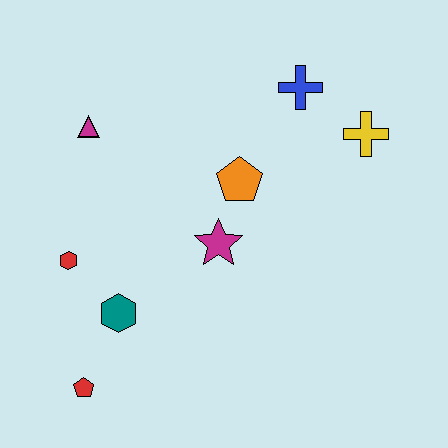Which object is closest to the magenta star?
The orange pentagon is closest to the magenta star.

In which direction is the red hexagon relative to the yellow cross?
The red hexagon is to the left of the yellow cross.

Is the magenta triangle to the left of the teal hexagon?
Yes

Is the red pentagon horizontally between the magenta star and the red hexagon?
Yes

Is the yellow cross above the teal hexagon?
Yes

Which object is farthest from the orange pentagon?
The red pentagon is farthest from the orange pentagon.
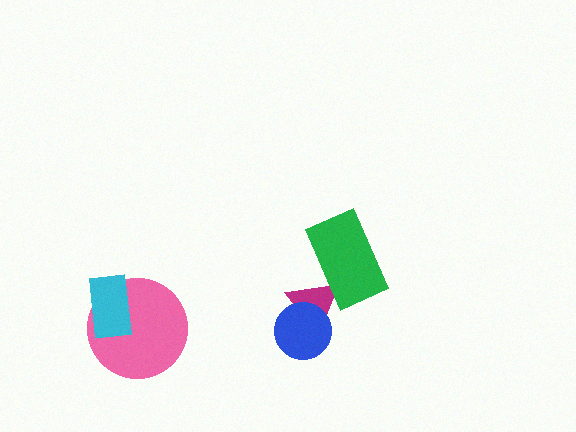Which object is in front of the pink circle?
The cyan rectangle is in front of the pink circle.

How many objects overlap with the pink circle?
1 object overlaps with the pink circle.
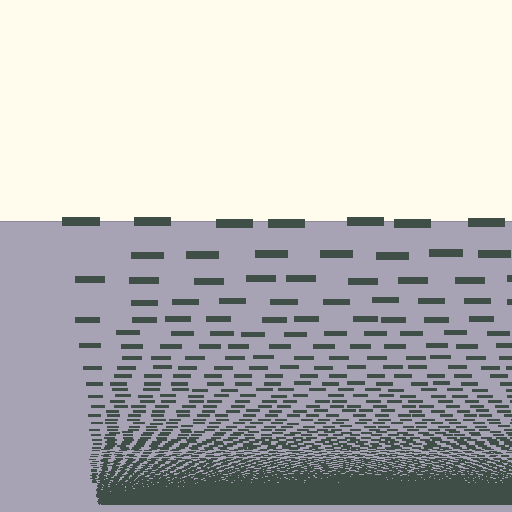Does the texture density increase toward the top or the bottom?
Density increases toward the bottom.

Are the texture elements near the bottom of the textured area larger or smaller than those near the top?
Smaller. The gradient is inverted — elements near the bottom are smaller and denser.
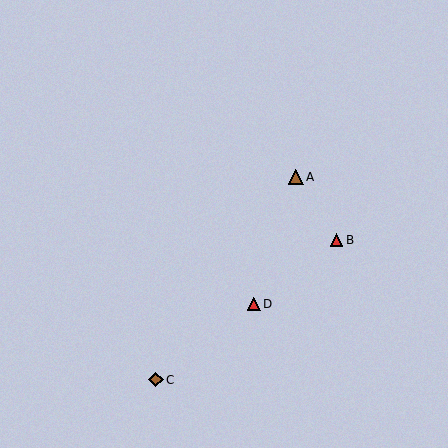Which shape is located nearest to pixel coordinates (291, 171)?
The brown triangle (labeled A) at (296, 178) is nearest to that location.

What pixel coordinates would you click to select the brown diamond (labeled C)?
Click at (156, 379) to select the brown diamond C.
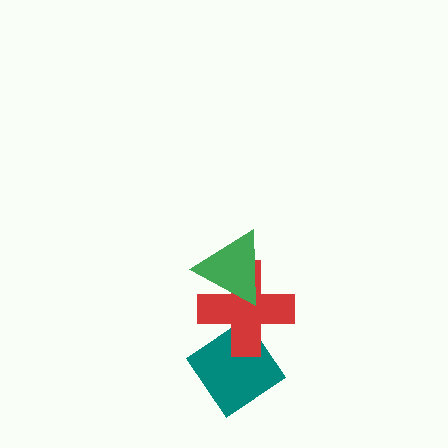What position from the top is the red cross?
The red cross is 2nd from the top.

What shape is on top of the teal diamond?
The red cross is on top of the teal diamond.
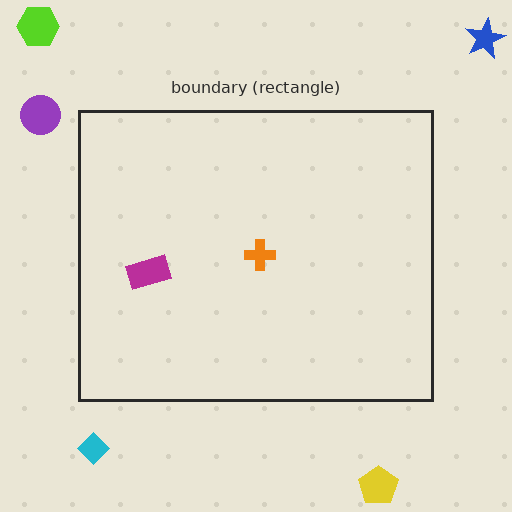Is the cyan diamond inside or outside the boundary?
Outside.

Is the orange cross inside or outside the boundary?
Inside.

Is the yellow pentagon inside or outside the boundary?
Outside.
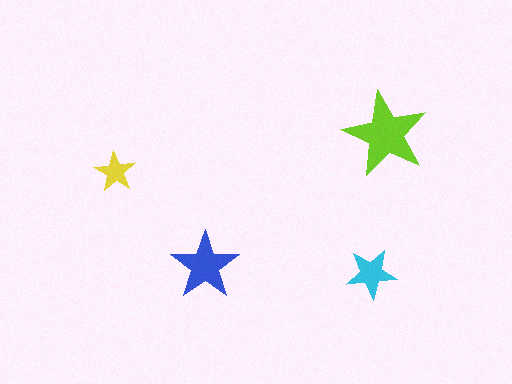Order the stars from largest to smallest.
the lime one, the blue one, the cyan one, the yellow one.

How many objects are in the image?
There are 4 objects in the image.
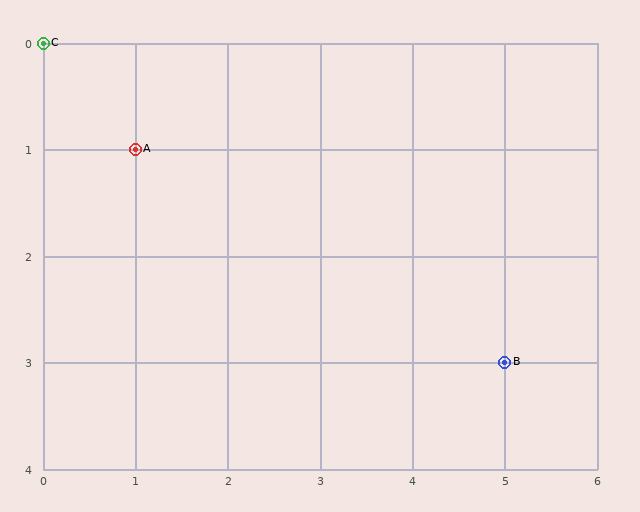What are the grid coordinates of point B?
Point B is at grid coordinates (5, 3).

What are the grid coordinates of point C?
Point C is at grid coordinates (0, 0).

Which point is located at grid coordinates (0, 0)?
Point C is at (0, 0).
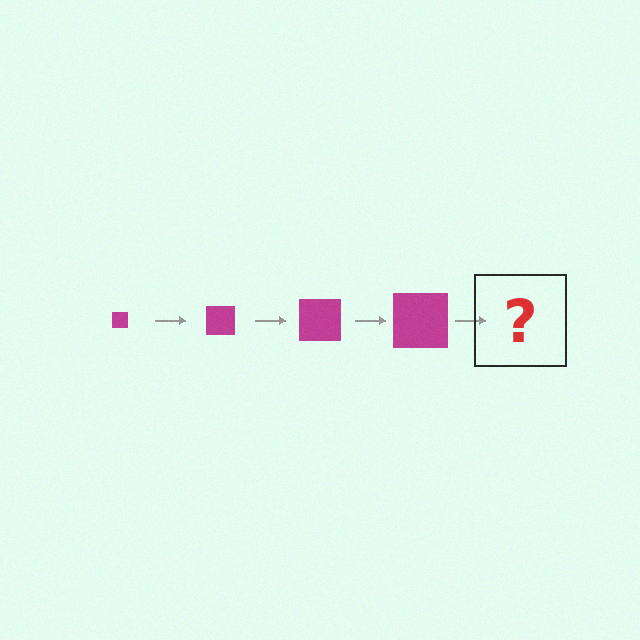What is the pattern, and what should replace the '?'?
The pattern is that the square gets progressively larger each step. The '?' should be a magenta square, larger than the previous one.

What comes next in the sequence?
The next element should be a magenta square, larger than the previous one.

What this task involves » Starting at the line that contains "What is the", retype each line through the final one in the listing, with both ends kept and the pictures omitted.

Result of this exercise »
What is the pattern, and what should replace the '?'?
The pattern is that the square gets progressively larger each step. The '?' should be a magenta square, larger than the previous one.

What comes next in the sequence?
The next element should be a magenta square, larger than the previous one.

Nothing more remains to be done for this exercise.